> **TASK INSTRUCTIONS**: Repeat the entries below exactly as they appear, with no pictures.

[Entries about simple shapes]
● ● ● ● ● ● ●
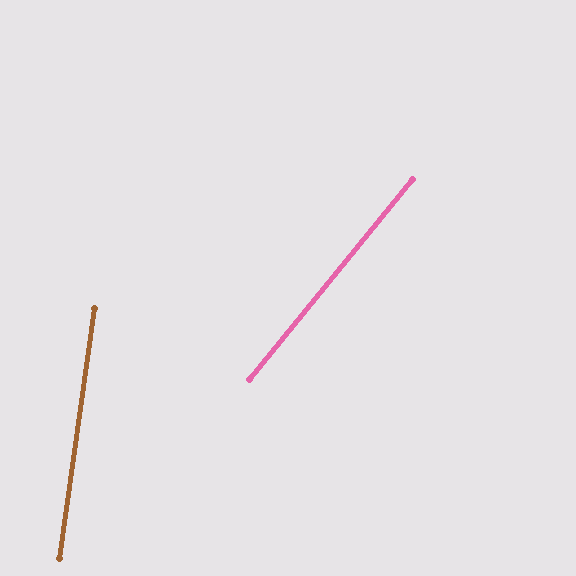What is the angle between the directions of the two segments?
Approximately 31 degrees.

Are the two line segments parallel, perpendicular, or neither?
Neither parallel nor perpendicular — they differ by about 31°.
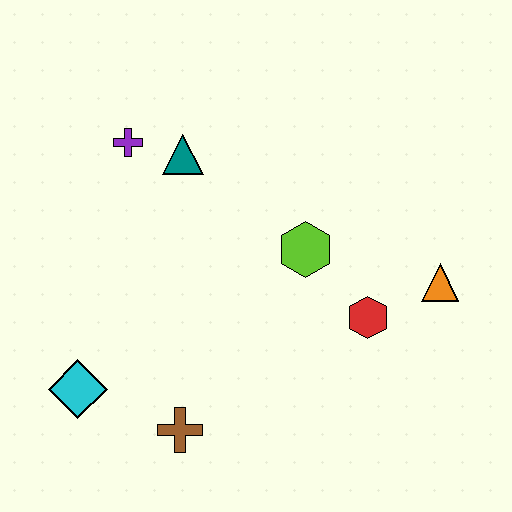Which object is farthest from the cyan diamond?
The orange triangle is farthest from the cyan diamond.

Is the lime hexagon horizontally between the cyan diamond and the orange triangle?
Yes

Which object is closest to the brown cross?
The cyan diamond is closest to the brown cross.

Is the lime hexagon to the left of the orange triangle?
Yes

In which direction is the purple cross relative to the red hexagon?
The purple cross is to the left of the red hexagon.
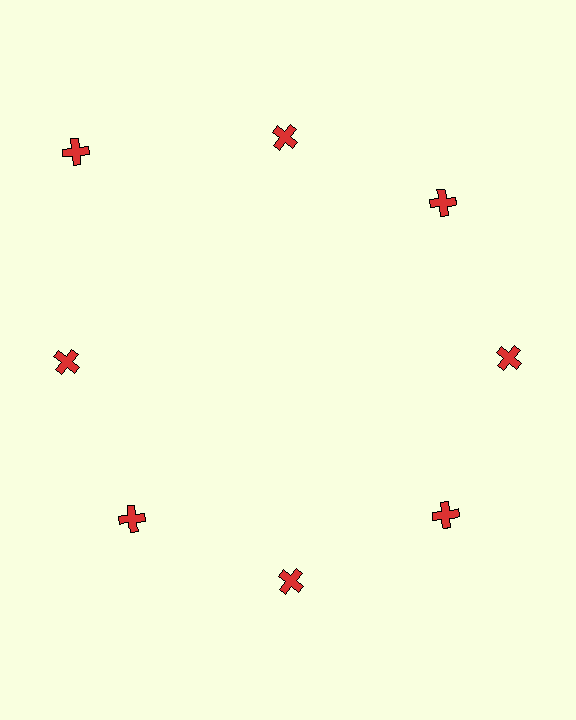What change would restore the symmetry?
The symmetry would be restored by moving it inward, back onto the ring so that all 8 crosses sit at equal angles and equal distance from the center.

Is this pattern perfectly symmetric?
No. The 8 red crosses are arranged in a ring, but one element near the 10 o'clock position is pushed outward from the center, breaking the 8-fold rotational symmetry.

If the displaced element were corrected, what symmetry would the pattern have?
It would have 8-fold rotational symmetry — the pattern would map onto itself every 45 degrees.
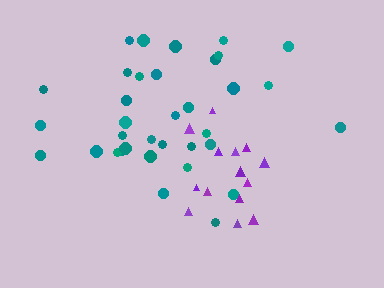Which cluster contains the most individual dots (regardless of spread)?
Teal (35).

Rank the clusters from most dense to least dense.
purple, teal.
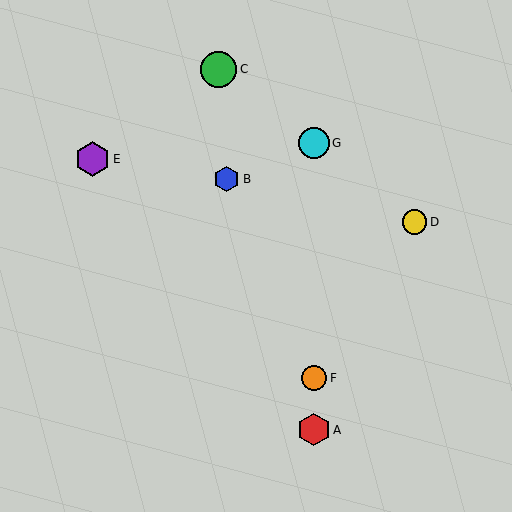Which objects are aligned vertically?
Objects A, F, G are aligned vertically.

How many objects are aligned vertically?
3 objects (A, F, G) are aligned vertically.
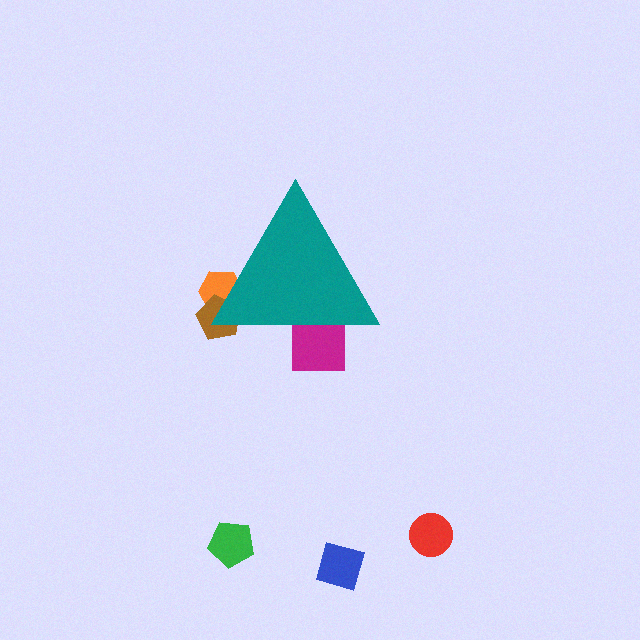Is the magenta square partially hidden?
Yes, the magenta square is partially hidden behind the teal triangle.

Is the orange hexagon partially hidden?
Yes, the orange hexagon is partially hidden behind the teal triangle.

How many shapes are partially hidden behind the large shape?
3 shapes are partially hidden.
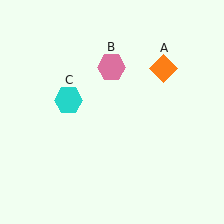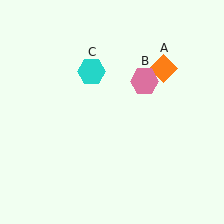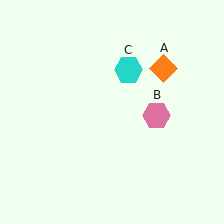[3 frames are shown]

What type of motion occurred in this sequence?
The pink hexagon (object B), cyan hexagon (object C) rotated clockwise around the center of the scene.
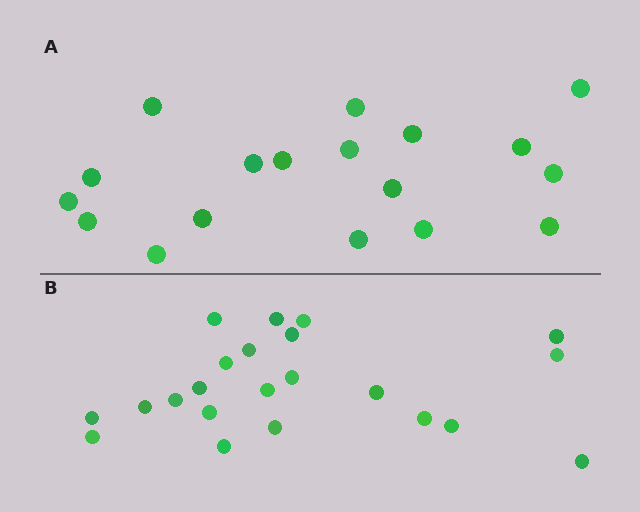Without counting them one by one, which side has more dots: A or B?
Region B (the bottom region) has more dots.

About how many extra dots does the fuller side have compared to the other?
Region B has about 4 more dots than region A.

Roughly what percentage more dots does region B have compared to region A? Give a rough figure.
About 20% more.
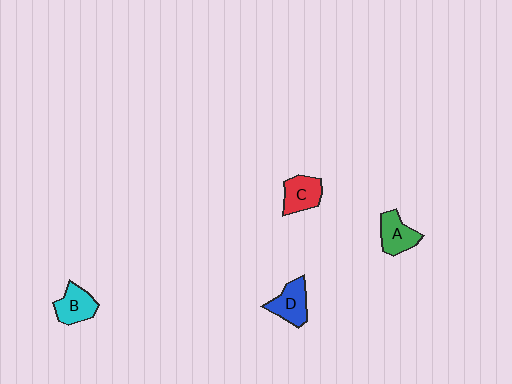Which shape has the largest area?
Shape D (blue).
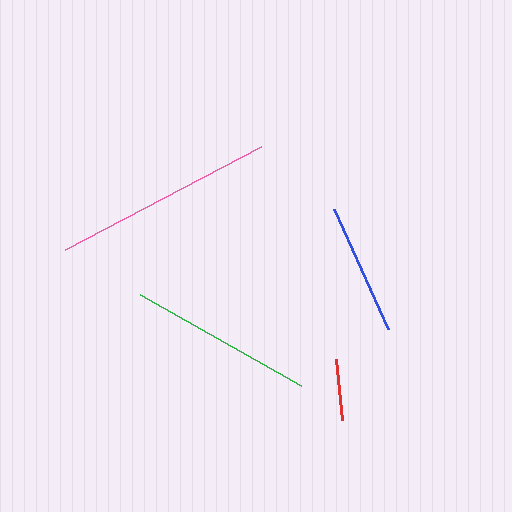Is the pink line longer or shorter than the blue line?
The pink line is longer than the blue line.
● ● ● ● ● ● ●
> **ANSWER TO THE EXERCISE**:
What is the angle between the directions of the two segments?
Approximately 31 degrees.

Are the two line segments parallel, perpendicular, or neither?
Neither parallel nor perpendicular — they differ by about 31°.
Which object is farthest from the cyan diamond?
The orange triangle is farthest from the cyan diamond.

Is the lime hexagon horizontally between the cyan diamond and the orange triangle?
Yes

Which object is closest to the brown cross?
The cyan diamond is closest to the brown cross.

Is the lime hexagon to the left of the orange triangle?
Yes

In which direction is the purple cross relative to the red hexagon?
The purple cross is to the left of the red hexagon.
What change would restore the symmetry?
The symmetry would be restored by moving it inward, back onto the ring so that all 8 crosses sit at equal angles and equal distance from the center.

Is this pattern perfectly symmetric?
No. The 8 red crosses are arranged in a ring, but one element near the 10 o'clock position is pushed outward from the center, breaking the 8-fold rotational symmetry.

If the displaced element were corrected, what symmetry would the pattern have?
It would have 8-fold rotational symmetry — the pattern would map onto itself every 45 degrees.
Which cluster contains the most individual dots (regardless of spread)?
Teal (35).

Rank the clusters from most dense to least dense.
purple, teal.
Which objects are aligned vertically?
Objects A, F, G are aligned vertically.

How many objects are aligned vertically?
3 objects (A, F, G) are aligned vertically.
Is the magenta square partially hidden?
Yes, the magenta square is partially hidden behind the teal triangle.

Is the orange hexagon partially hidden?
Yes, the orange hexagon is partially hidden behind the teal triangle.

How many shapes are partially hidden behind the large shape?
3 shapes are partially hidden.
[3 frames are shown]

What type of motion occurred in this sequence?
The pink hexagon (object B), cyan hexagon (object C) rotated clockwise around the center of the scene.
Without counting them one by one, which side has more dots: A or B?
Region B (the bottom region) has more dots.

About how many extra dots does the fuller side have compared to the other?
Region B has about 4 more dots than region A.

Roughly what percentage more dots does region B have compared to region A? Give a rough figure.
About 20% more.
Which shape has the largest area?
Shape D (blue).
Is the pink line longer or shorter than the blue line?
The pink line is longer than the blue line.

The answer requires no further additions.